**Short exercise**: What is needed is the run of lines from the one containing "The parallel lines" through the one containing "How does the", echoed exactly, with both ends kept and nothing added.

**Excerpted records**:
****************************************

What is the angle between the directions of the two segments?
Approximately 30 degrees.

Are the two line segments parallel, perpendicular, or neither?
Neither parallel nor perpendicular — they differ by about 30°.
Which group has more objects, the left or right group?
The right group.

****************************************

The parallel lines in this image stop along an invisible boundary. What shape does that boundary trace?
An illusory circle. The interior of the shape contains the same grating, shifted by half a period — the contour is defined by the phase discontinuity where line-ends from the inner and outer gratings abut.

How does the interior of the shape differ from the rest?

****************************************

**Correct result**:
The parallel lines in this image stop along an invisible boundary. What shape does that boundary trace?
An illusory circle. The interior of the shape contains the same grating, shifted by half a period — the contour is defined by the phase discontinuity where line-ends from the inner and outer gratings abut.

How does the interior of the shape differ from the rest?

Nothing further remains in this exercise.